> [PROBLEM STATEMENT]
Exclude pictures. Extract exactly the lines from the one that contains "What percentage of the figure is yellow?" down to the one that contains "How many squares", both included.
┄┄┄┄┄┄┄┄┄┄┄┄┄┄┄┄┄┄┄┄
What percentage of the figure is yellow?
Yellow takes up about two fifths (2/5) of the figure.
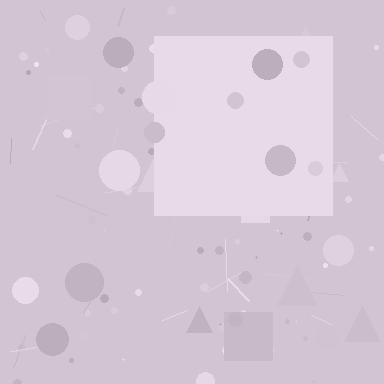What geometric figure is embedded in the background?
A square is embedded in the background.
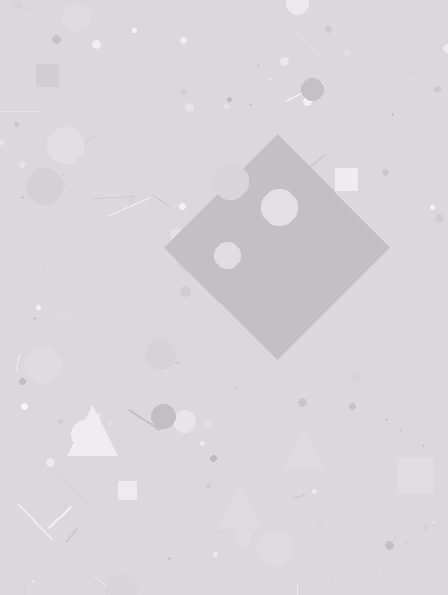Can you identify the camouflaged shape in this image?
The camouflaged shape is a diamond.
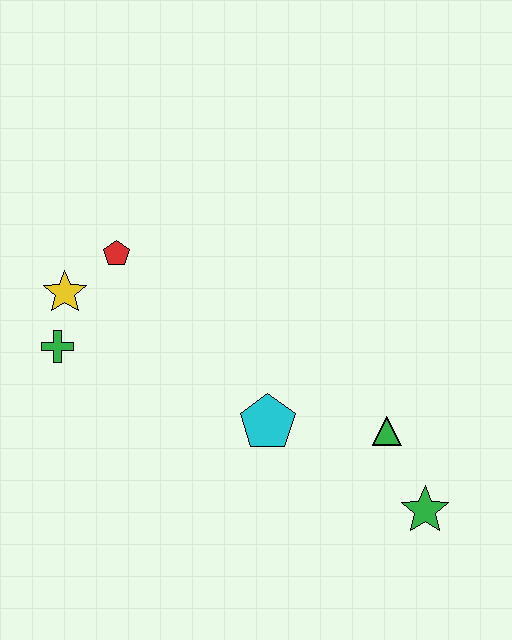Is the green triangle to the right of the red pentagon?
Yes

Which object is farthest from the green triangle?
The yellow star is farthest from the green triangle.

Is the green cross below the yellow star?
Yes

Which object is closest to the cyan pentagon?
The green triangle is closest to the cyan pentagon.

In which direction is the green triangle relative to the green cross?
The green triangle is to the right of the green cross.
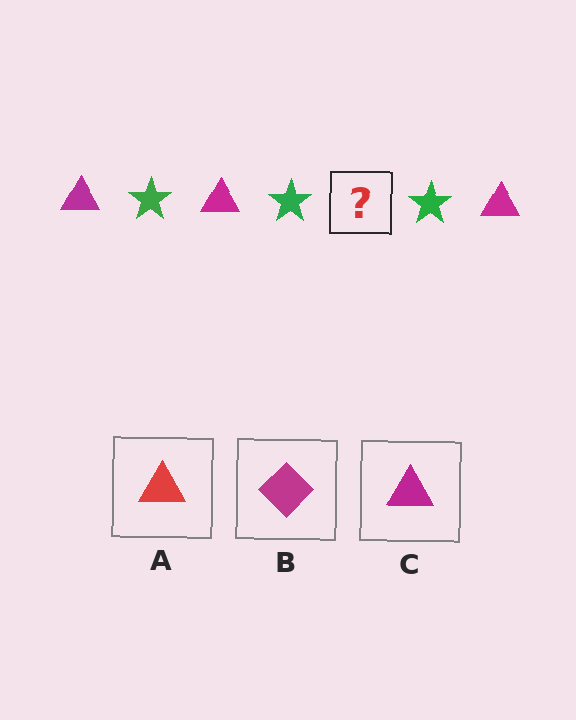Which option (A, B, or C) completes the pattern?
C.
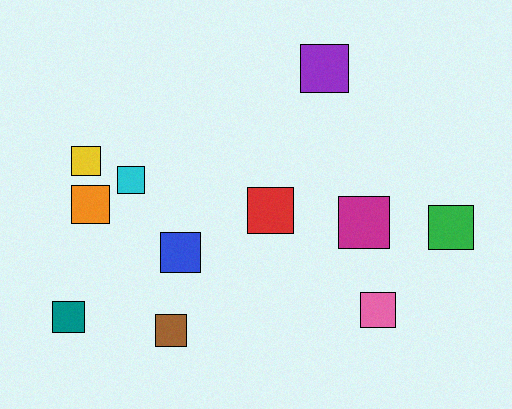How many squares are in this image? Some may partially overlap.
┄┄┄┄┄┄┄┄┄┄┄┄┄┄┄┄┄┄┄┄
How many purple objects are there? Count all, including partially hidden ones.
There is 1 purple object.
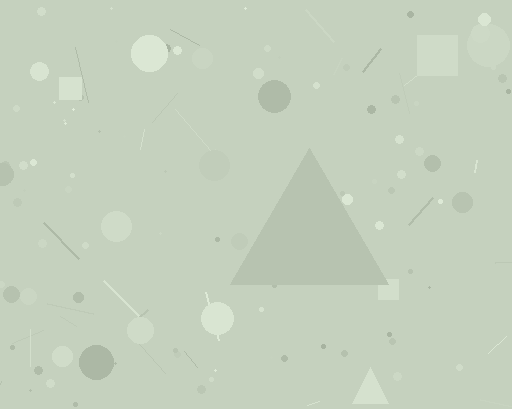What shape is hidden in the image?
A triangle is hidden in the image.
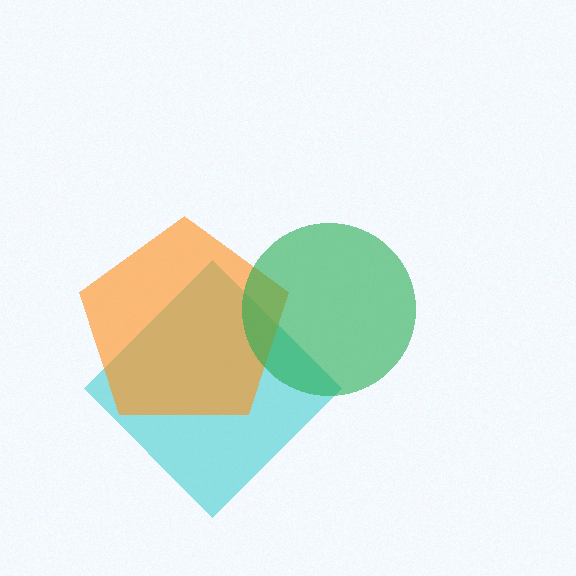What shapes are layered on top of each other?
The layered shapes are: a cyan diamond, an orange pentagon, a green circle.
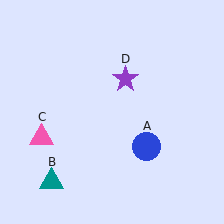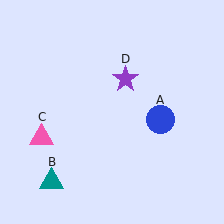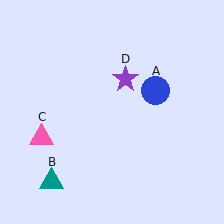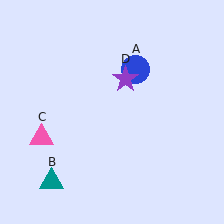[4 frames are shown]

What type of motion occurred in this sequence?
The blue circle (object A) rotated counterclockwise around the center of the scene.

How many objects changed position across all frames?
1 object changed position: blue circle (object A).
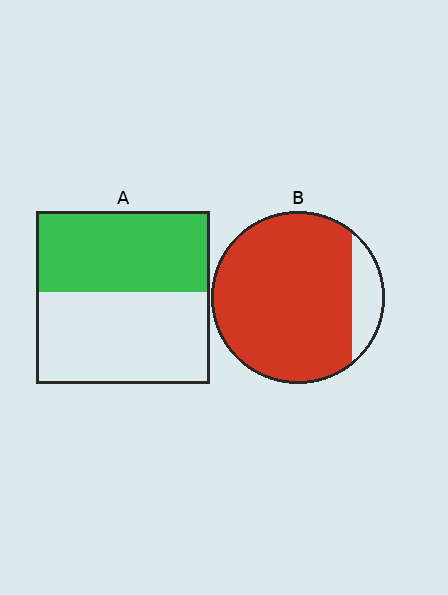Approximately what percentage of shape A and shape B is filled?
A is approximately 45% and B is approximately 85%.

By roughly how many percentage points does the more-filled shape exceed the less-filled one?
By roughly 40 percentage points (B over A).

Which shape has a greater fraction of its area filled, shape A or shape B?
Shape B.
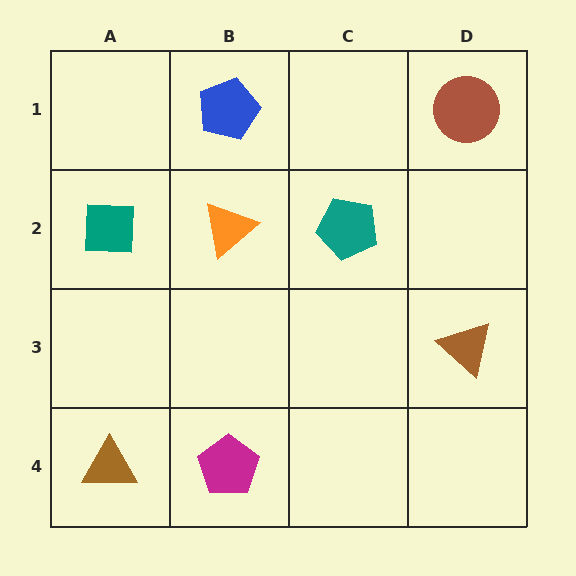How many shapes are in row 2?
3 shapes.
┄┄┄┄┄┄┄┄┄┄┄┄┄┄┄┄┄┄┄┄
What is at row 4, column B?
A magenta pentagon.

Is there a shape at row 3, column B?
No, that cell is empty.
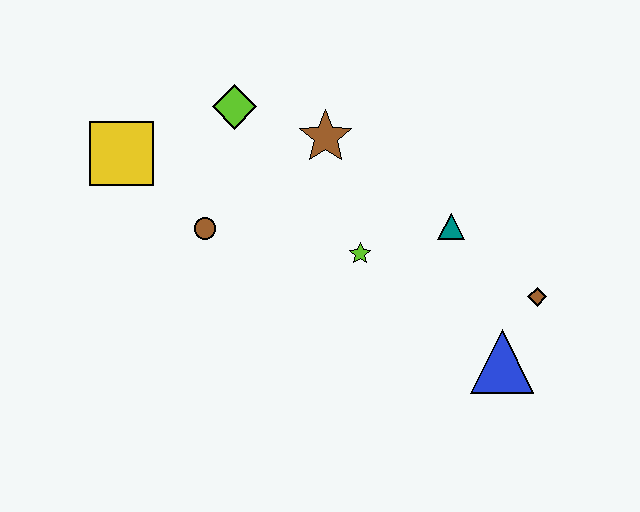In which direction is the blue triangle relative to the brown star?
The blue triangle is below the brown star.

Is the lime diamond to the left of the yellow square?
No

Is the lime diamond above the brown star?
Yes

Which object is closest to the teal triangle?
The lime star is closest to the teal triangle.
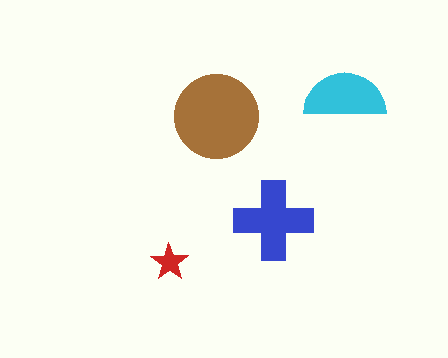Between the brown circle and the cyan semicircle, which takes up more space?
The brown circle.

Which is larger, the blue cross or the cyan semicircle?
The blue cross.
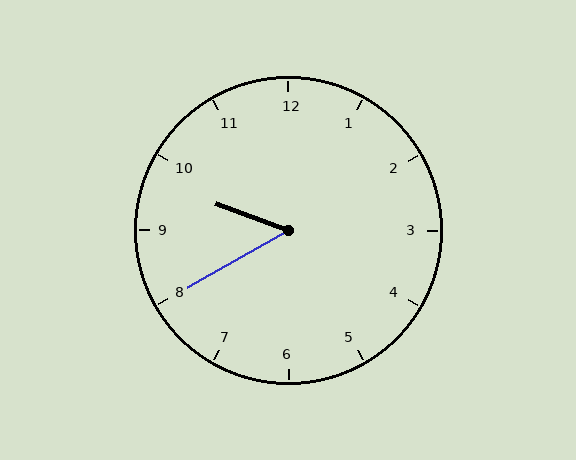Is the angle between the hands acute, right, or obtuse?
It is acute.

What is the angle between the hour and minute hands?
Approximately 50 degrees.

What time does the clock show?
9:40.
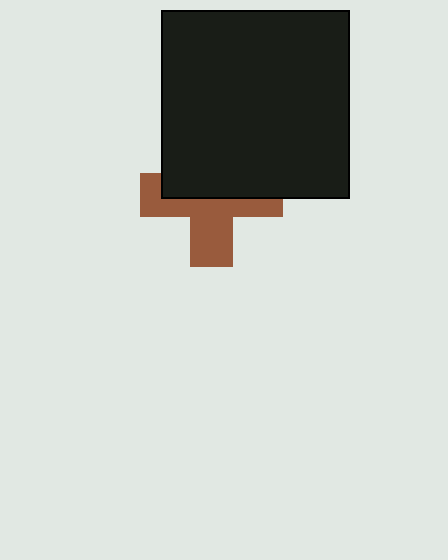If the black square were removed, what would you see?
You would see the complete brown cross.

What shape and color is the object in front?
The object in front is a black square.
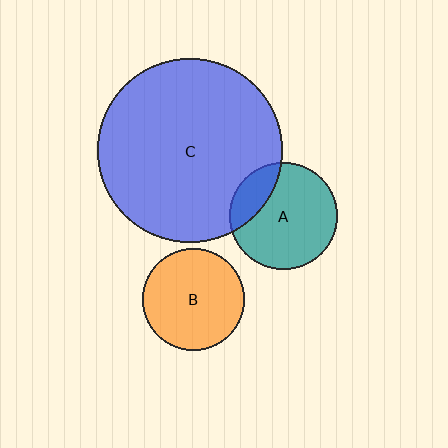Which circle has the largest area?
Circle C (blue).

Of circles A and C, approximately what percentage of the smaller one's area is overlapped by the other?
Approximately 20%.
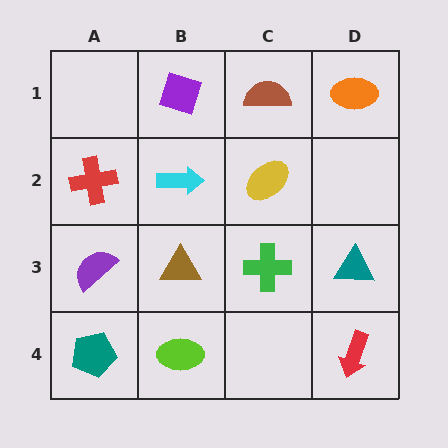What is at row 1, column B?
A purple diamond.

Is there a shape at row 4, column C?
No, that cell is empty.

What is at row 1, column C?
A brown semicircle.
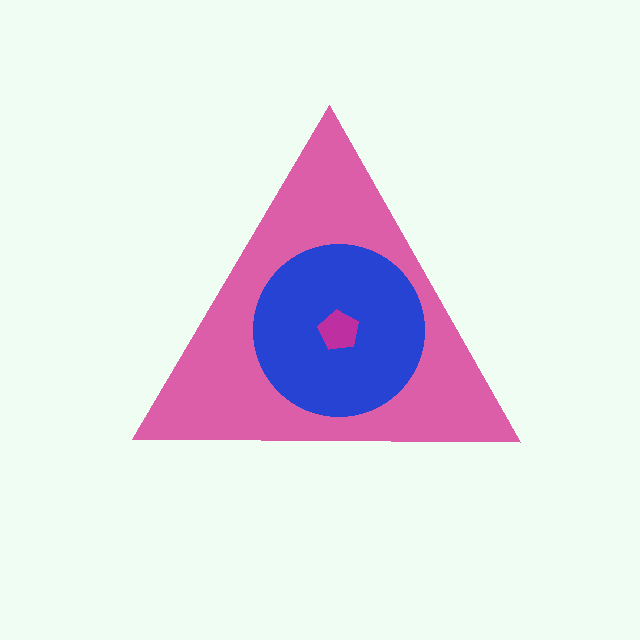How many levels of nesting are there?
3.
┄┄┄┄┄┄┄┄┄┄┄┄┄┄┄┄┄┄┄┄
> [COMPLETE RESPONSE]
What percentage of the figure is yellow?
Yellow takes up about two fifths (2/5) of the figure.
What geometric figure is embedded in the background?
A square is embedded in the background.
Can you identify the camouflaged shape in this image?
The camouflaged shape is a diamond.
Is the green triangle to the right of the red pentagon?
Yes

Which object is farthest from the green triangle?
The yellow star is farthest from the green triangle.

Is the green cross below the yellow star?
Yes

Which object is closest to the cyan pentagon?
The green triangle is closest to the cyan pentagon.

In which direction is the green triangle relative to the green cross?
The green triangle is to the right of the green cross.
Which option (A, B, or C) completes the pattern?
C.
How many squares are in this image? Some may partially overlap.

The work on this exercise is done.